#### Records about drawn shapes
++++++++++++++++++++

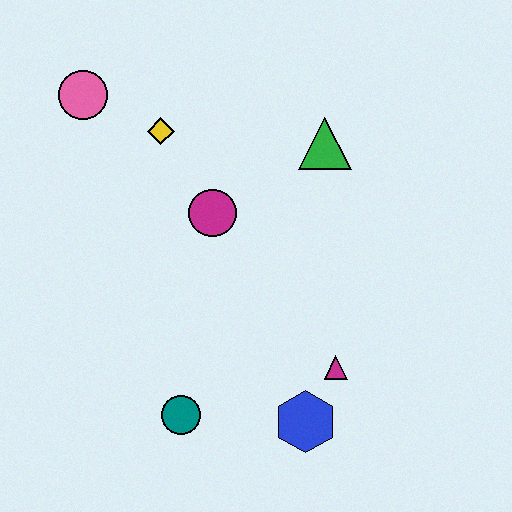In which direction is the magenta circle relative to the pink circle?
The magenta circle is to the right of the pink circle.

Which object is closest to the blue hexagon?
The magenta triangle is closest to the blue hexagon.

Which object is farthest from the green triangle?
The teal circle is farthest from the green triangle.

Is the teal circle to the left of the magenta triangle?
Yes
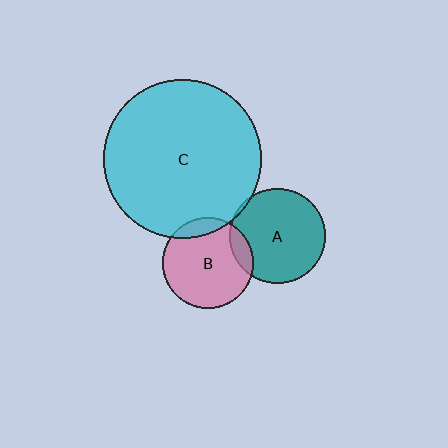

++++++++++++++++++++

#### GIVEN REQUEST
Quote the preceding listing precisely and completely, omitting its images.

#### FINISHED ANSWER
In which direction is the magenta circle relative to the pink circle?
The magenta circle is to the right of the pink circle.

Which object is closest to the blue hexagon?
The magenta triangle is closest to the blue hexagon.

Which object is farthest from the green triangle?
The teal circle is farthest from the green triangle.

Is the teal circle to the left of the magenta triangle?
Yes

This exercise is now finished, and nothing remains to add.